_Questions about shape properties_
-------------------------

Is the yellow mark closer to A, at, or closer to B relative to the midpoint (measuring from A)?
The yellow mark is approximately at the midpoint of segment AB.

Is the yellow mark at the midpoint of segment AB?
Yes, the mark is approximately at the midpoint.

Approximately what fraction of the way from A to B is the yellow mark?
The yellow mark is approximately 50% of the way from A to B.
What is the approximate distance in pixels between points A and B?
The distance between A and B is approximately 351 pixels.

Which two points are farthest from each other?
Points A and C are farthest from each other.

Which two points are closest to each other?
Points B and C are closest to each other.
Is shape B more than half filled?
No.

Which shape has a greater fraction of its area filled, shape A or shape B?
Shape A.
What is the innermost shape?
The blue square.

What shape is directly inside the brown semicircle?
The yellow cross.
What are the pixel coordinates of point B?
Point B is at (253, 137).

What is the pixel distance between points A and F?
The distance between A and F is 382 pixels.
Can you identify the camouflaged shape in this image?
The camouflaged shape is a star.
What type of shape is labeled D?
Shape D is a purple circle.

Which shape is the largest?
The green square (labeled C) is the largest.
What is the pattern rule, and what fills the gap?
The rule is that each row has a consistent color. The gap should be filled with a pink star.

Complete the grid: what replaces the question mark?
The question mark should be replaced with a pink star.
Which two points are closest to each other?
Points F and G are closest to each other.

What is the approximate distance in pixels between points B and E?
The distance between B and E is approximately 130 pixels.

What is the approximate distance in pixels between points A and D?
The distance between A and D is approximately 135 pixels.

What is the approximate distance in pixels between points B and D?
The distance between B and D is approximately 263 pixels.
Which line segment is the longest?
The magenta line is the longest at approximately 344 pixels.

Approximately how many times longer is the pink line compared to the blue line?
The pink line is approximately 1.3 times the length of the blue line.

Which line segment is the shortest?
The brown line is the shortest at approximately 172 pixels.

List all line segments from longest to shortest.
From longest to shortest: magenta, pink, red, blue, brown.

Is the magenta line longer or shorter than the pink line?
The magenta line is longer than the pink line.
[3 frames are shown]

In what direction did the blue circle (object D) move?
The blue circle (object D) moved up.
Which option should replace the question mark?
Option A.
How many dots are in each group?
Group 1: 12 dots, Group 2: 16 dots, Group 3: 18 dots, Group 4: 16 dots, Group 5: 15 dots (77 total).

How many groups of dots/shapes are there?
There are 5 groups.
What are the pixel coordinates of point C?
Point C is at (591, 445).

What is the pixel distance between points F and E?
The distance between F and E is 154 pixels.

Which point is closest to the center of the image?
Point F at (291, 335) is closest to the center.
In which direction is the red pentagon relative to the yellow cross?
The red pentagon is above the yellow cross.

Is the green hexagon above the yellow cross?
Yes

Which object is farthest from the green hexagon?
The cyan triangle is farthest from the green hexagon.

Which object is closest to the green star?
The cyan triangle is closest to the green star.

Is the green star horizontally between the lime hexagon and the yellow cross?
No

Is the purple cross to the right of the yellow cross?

-------------------------

_SET EXERCISE_
Every entry above should be retyped exactly as shown.

_RIGHT ANSWER_
Is the yellow mark closer to A, at, or closer to B relative to the midpoint (measuring from A)?
The yellow mark is approximately at the midpoint of segment AB.

Is the yellow mark at the midpoint of segment AB?
Yes, the mark is approximately at the midpoint.

Approximately what fraction of the way from A to B is the yellow mark?
The yellow mark is approximately 50% of the way from A to B.
What is the approximate distance in pixels between points A and B?
The distance between A and B is approximately 351 pixels.

Which two points are farthest from each other?
Points A and C are farthest from each other.

Which two points are closest to each other?
Points B and C are closest to each other.
Is shape B more than half filled?
No.

Which shape has a greater fraction of its area filled, shape A or shape B?
Shape A.
What is the innermost shape?
The blue square.

What shape is directly inside the brown semicircle?
The yellow cross.
What are the pixel coordinates of point B?
Point B is at (253, 137).

What is the pixel distance between points A and F?
The distance between A and F is 382 pixels.
Can you identify the camouflaged shape in this image?
The camouflaged shape is a star.
What type of shape is labeled D?
Shape D is a purple circle.

Which shape is the largest?
The green square (labeled C) is the largest.
What is the pattern rule, and what fills the gap?
The rule is that each row has a consistent color. The gap should be filled with a pink star.

Complete the grid: what replaces the question mark?
The question mark should be replaced with a pink star.
Which two points are closest to each other?
Points F and G are closest to each other.

What is the approximate distance in pixels between points B and E?
The distance between B and E is approximately 130 pixels.

What is the approximate distance in pixels between points A and D?
The distance between A and D is approximately 135 pixels.

What is the approximate distance in pixels between points B and D?
The distance between B and D is approximately 263 pixels.
Which line segment is the longest?
The magenta line is the longest at approximately 344 pixels.

Approximately how many times longer is the pink line compared to the blue line?
The pink line is approximately 1.3 times the length of the blue line.

Which line segment is the shortest?
The brown line is the shortest at approximately 172 pixels.

List all line segments from longest to shortest.
From longest to shortest: magenta, pink, red, blue, brown.

Is the magenta line longer or shorter than the pink line?
The magenta line is longer than the pink line.
[3 frames are shown]

In what direction did the blue circle (object D) move?
The blue circle (object D) moved up.
Which option should replace the question mark?
Option A.
How many dots are in each group?
Group 1: 12 dots, Group 2: 16 dots, Group 3: 18 dots, Group 4: 16 dots, Group 5: 15 dots (77 total).

How many groups of dots/shapes are there?
There are 5 groups.
What are the pixel coordinates of point C?
Point C is at (591, 445).

What is the pixel distance between points F and E?
The distance between F and E is 154 pixels.

Which point is closest to the center of the image?
Point F at (291, 335) is closest to the center.
In which direction is the red pentagon relative to the yellow cross?
The red pentagon is above the yellow cross.

Is the green hexagon above the yellow cross?
Yes

Which object is farthest from the green hexagon?
The cyan triangle is farthest from the green hexagon.

Which object is closest to the green star?
The cyan triangle is closest to the green star.

Is the green star horizontally between the lime hexagon and the yellow cross?
No

Is the purple cross to the right of the yellow cross?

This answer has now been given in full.